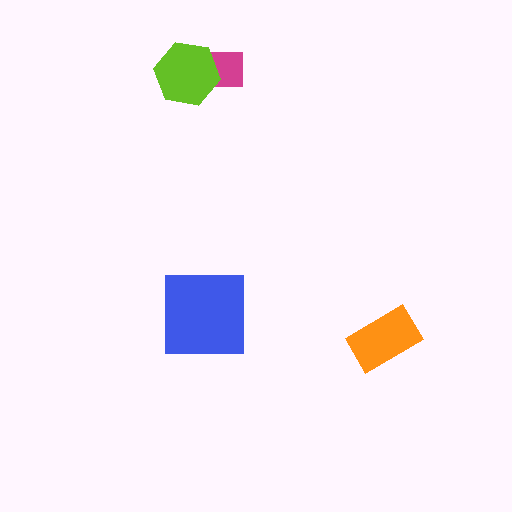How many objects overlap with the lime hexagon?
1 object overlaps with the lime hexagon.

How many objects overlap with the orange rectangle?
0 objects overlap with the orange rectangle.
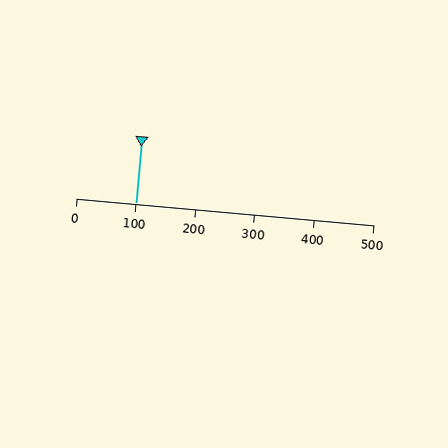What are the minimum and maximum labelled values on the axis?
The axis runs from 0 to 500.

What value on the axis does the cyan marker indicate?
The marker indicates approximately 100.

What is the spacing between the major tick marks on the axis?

==*==

— Short problem —
Retype exactly the lines from the one containing "What are the" through the last line of the records above, both included, and leave out any pictures.

— Expected answer —
What are the minimum and maximum labelled values on the axis?
The axis runs from 0 to 500.

What value on the axis does the cyan marker indicate?
The marker indicates approximately 100.

What is the spacing between the major tick marks on the axis?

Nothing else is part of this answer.